# What you will do:
The records follow. Transcribe only the lines from the line containing "How does the" through the end, both ends included, and leave out the pictures.
═══
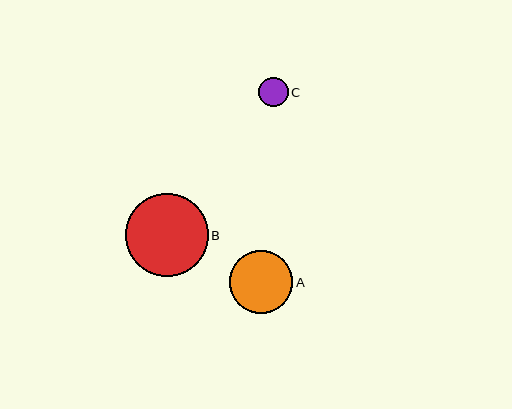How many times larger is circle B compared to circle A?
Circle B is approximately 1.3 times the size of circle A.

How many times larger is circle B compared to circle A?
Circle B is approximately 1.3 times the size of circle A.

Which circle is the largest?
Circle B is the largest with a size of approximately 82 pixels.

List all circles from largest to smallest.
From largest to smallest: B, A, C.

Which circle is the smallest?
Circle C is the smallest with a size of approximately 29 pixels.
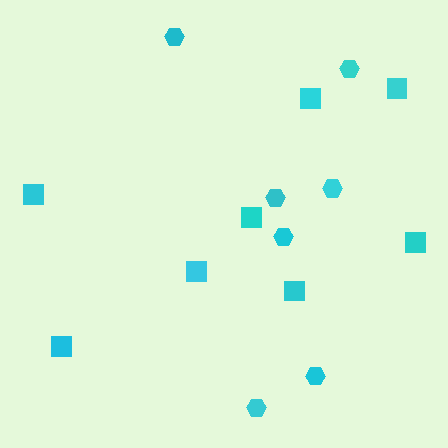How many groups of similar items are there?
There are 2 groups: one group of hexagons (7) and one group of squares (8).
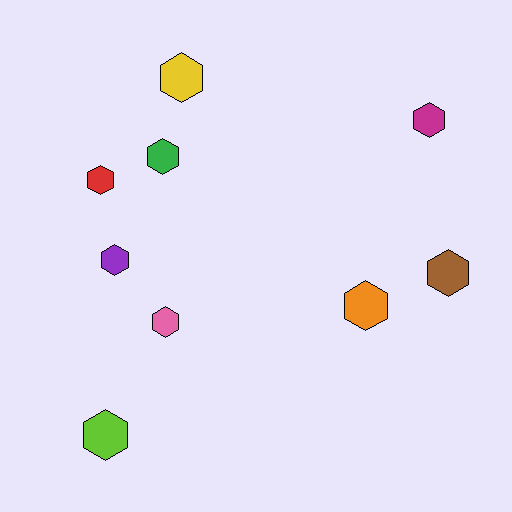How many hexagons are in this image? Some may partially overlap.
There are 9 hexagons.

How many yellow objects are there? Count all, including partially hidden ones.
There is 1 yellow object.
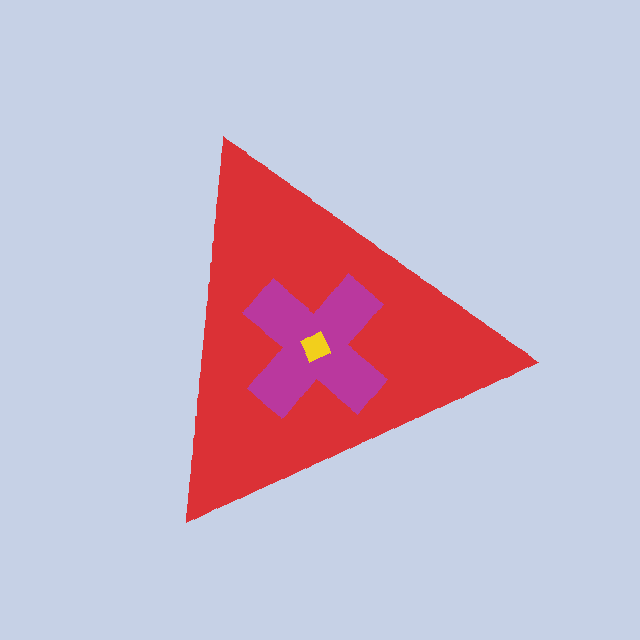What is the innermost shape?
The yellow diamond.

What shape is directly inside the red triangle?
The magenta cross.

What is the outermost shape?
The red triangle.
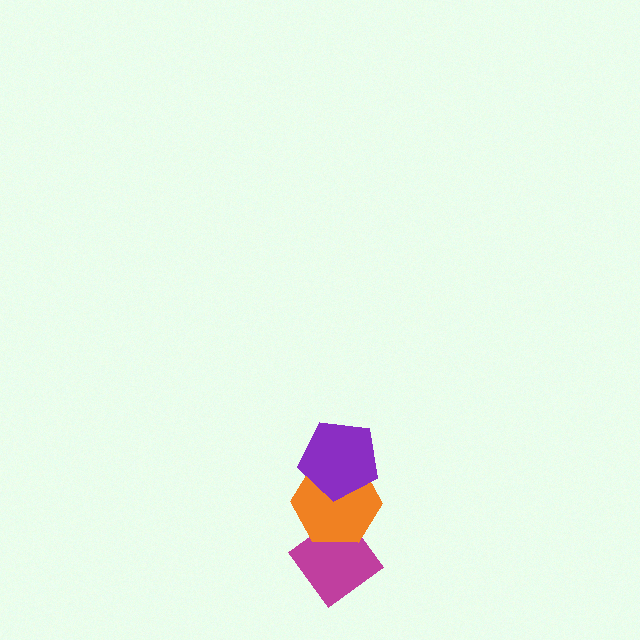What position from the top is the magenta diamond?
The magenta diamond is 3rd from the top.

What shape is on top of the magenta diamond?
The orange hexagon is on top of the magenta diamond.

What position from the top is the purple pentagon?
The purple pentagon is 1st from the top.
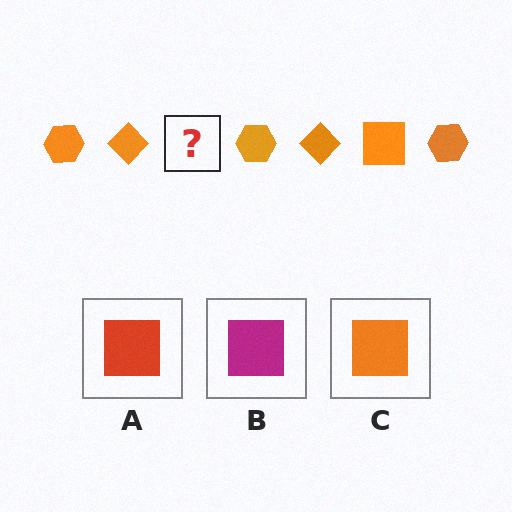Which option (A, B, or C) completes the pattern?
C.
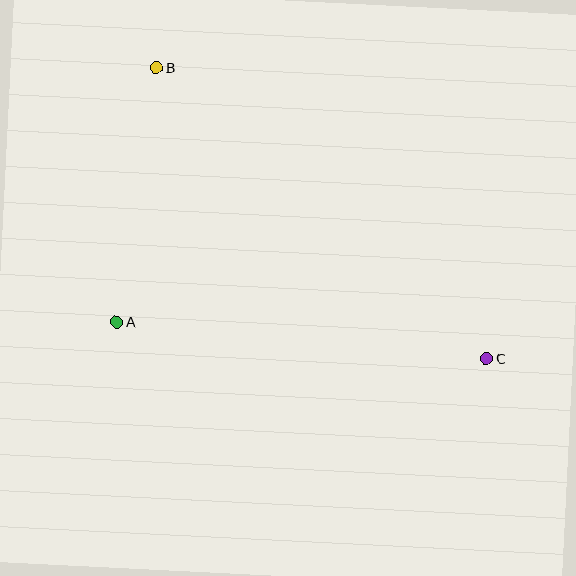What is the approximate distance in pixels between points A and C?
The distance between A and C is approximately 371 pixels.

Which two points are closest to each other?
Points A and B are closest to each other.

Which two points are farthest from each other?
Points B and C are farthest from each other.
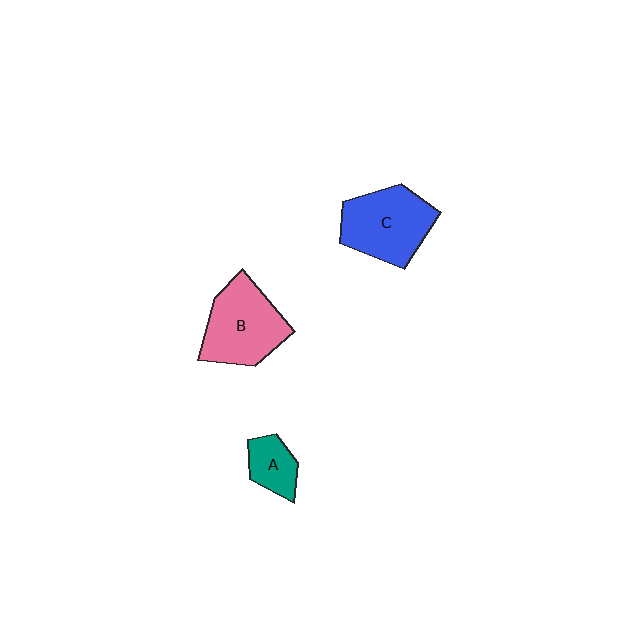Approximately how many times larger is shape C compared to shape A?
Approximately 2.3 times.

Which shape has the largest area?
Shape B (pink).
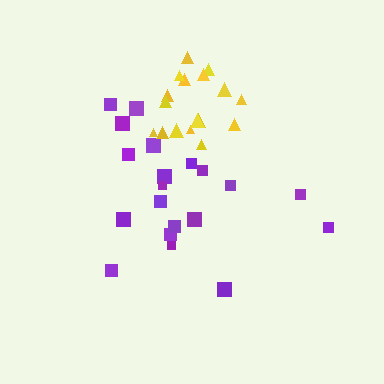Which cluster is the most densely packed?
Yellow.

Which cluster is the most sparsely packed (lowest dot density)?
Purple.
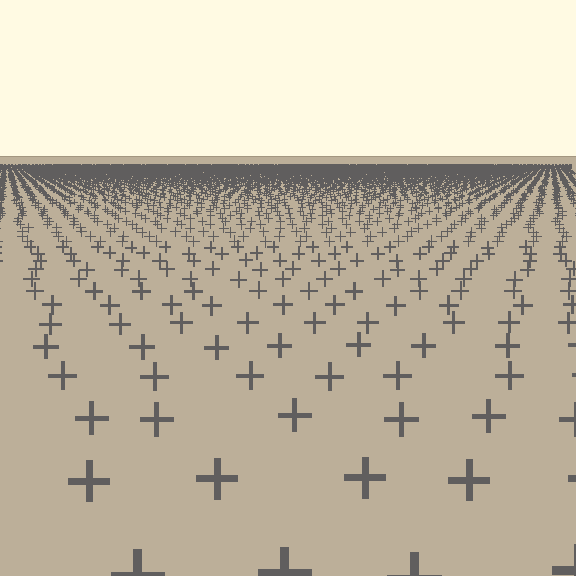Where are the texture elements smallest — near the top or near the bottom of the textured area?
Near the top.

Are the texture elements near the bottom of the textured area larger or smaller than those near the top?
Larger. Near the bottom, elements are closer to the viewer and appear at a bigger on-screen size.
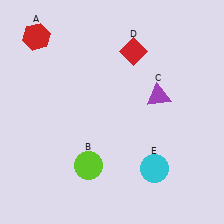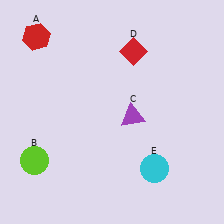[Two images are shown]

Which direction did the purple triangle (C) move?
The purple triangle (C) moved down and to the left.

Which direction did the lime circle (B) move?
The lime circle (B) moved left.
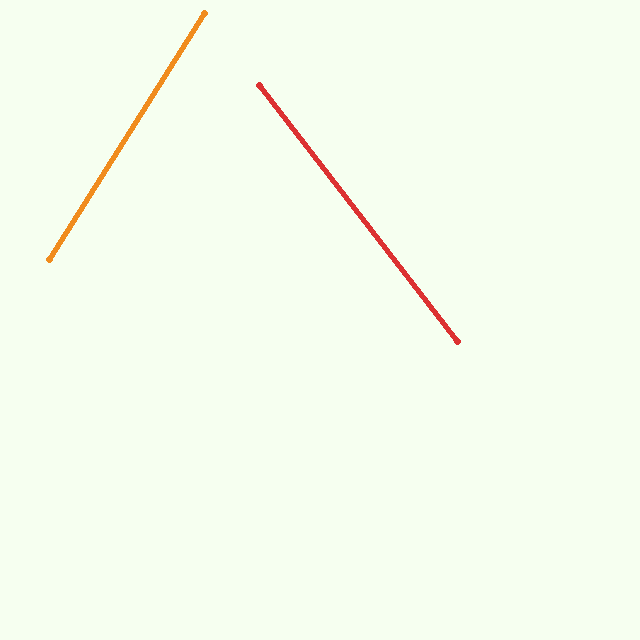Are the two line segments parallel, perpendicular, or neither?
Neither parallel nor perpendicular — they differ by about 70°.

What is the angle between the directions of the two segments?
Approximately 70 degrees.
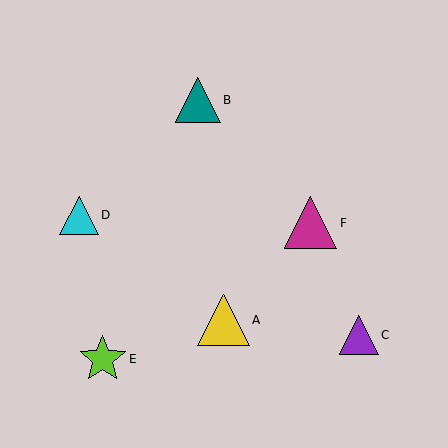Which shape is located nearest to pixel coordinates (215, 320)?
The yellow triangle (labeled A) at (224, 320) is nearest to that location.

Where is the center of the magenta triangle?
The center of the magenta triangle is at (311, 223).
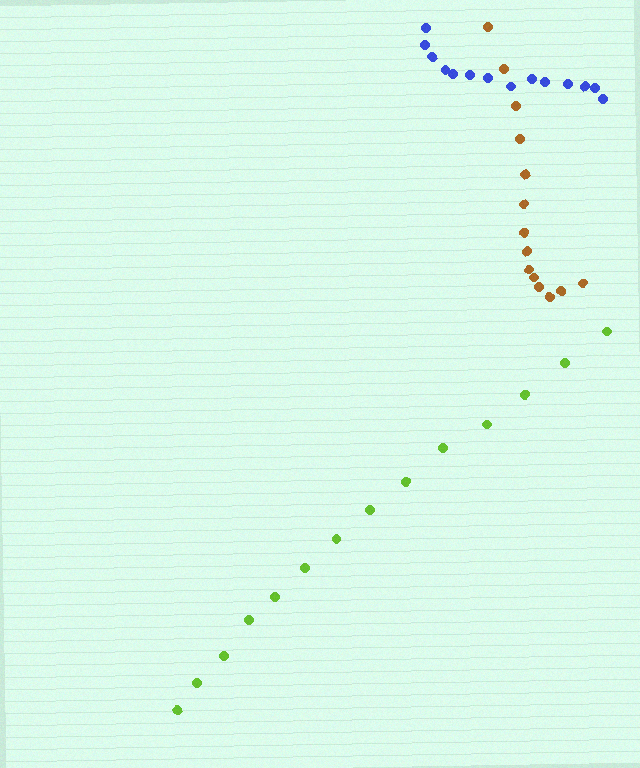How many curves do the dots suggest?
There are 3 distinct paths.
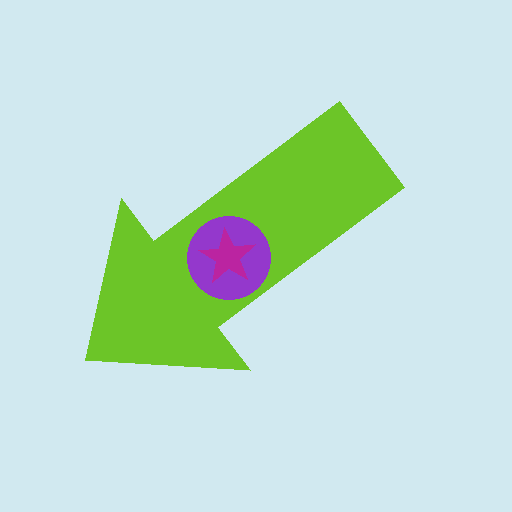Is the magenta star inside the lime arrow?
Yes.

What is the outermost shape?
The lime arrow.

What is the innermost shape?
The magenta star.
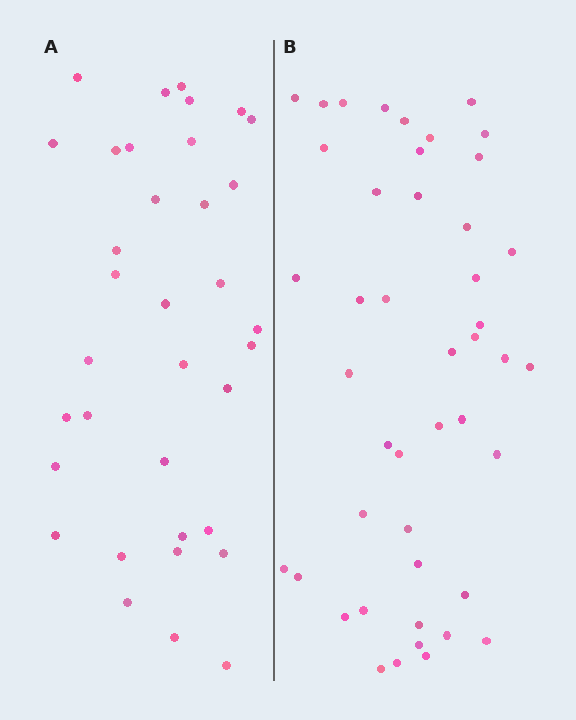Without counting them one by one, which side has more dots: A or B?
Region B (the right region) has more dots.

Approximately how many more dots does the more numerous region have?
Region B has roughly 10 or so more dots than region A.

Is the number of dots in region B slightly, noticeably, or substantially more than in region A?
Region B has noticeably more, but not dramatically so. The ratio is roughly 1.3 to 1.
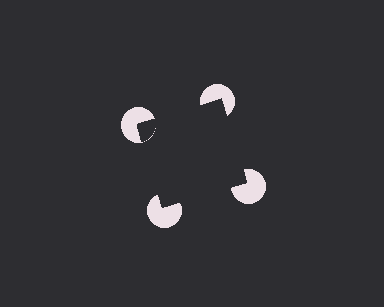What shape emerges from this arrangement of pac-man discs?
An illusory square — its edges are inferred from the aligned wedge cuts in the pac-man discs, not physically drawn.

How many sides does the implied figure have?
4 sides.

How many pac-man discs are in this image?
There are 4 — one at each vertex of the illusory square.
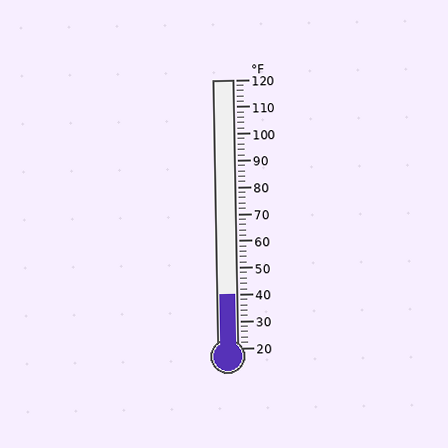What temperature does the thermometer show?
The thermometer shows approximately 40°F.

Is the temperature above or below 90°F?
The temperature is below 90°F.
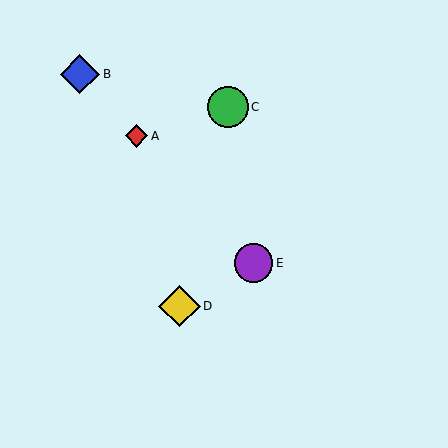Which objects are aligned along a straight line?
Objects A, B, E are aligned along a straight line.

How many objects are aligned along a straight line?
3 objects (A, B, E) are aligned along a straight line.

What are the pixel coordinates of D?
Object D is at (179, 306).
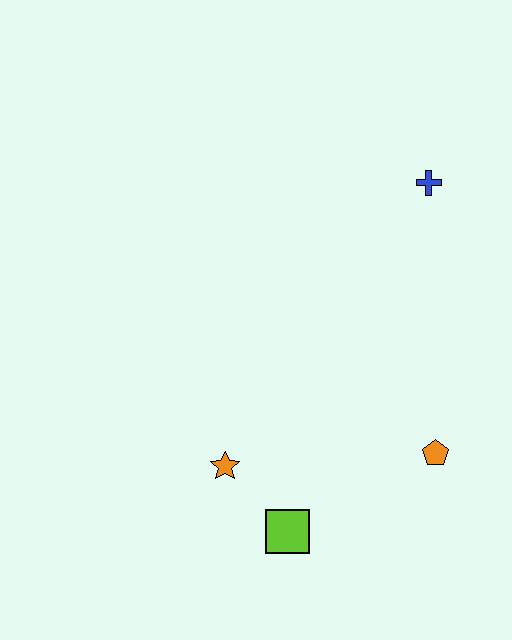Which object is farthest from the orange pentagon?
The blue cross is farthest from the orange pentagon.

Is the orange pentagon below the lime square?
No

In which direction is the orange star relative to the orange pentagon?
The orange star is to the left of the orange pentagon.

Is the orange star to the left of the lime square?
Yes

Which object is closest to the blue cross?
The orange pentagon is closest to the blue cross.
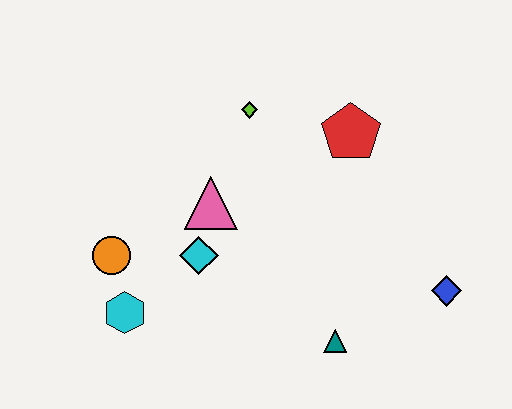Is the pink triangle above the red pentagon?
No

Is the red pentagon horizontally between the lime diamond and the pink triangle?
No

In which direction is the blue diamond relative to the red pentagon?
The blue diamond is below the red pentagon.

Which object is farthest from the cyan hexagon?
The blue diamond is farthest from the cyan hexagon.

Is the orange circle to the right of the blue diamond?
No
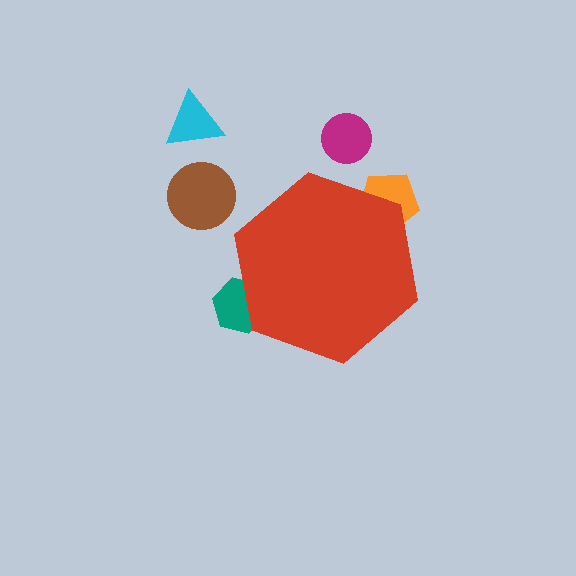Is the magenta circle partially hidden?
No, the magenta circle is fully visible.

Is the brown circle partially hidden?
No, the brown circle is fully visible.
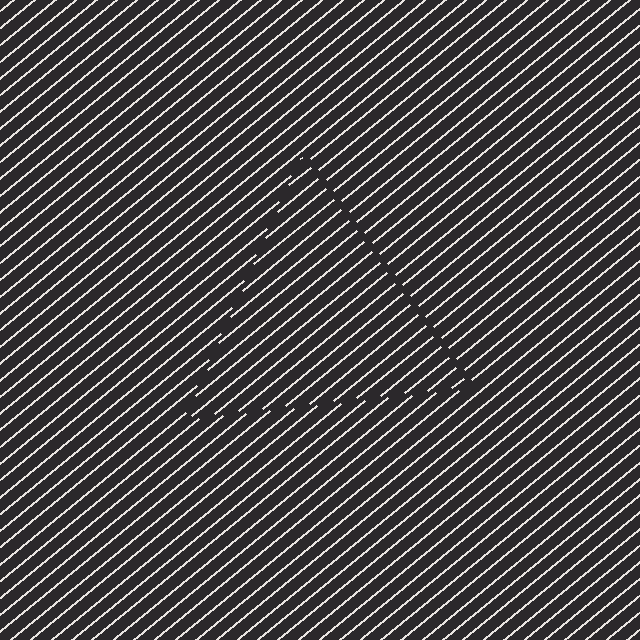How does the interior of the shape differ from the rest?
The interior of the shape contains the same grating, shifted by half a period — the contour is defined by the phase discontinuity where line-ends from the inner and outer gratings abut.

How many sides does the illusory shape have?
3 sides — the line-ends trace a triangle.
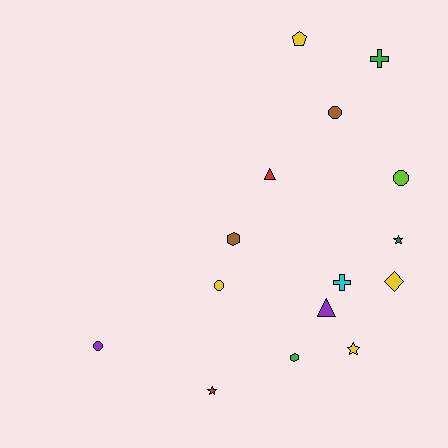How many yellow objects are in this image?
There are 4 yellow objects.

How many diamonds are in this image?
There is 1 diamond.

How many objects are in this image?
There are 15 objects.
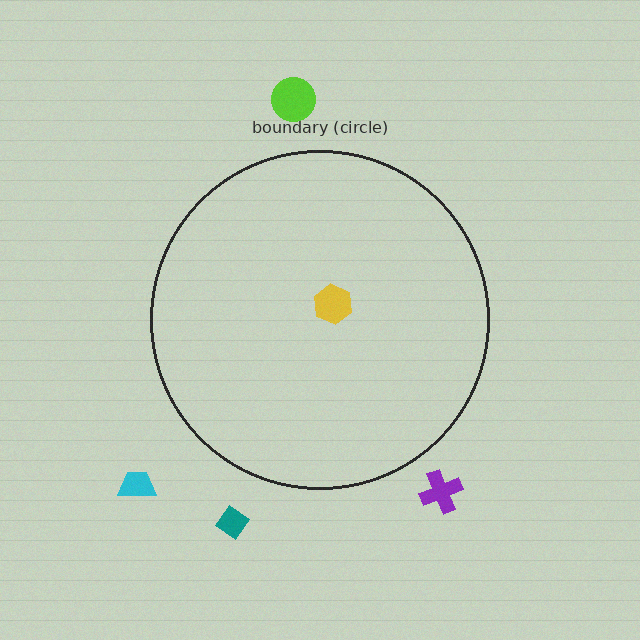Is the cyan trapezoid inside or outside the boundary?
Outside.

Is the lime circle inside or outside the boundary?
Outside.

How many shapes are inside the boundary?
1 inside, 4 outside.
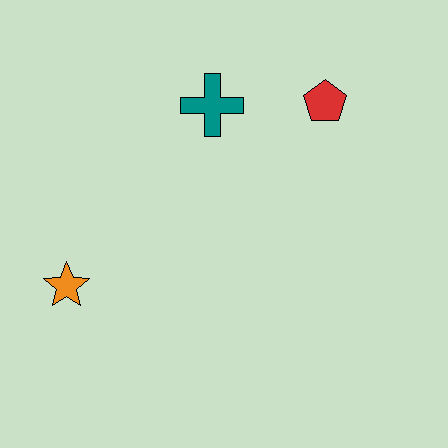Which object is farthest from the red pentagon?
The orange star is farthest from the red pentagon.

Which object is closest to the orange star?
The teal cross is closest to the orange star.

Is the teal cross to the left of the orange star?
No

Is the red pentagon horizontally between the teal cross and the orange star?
═══
# Exercise output:
How does the interior of the shape differ from the rest?
The interior of the shape contains the same grating, shifted by half a period — the contour is defined by the phase discontinuity where line-ends from the inner and outer gratings abut.

How many sides does the illusory shape have?
3 sides — the line-ends trace a triangle.
How many yellow objects are in this image?
There are 4 yellow objects.

How many diamonds are in this image?
There is 1 diamond.

How many objects are in this image?
There are 15 objects.
Is the cyan trapezoid inside or outside the boundary?
Outside.

Is the lime circle inside or outside the boundary?
Outside.

How many shapes are inside the boundary?
1 inside, 4 outside.
Which object is farthest from the red pentagon?
The orange star is farthest from the red pentagon.

Which object is closest to the orange star?
The teal cross is closest to the orange star.

Is the teal cross to the left of the orange star?
No

Is the red pentagon horizontally between the teal cross and the orange star?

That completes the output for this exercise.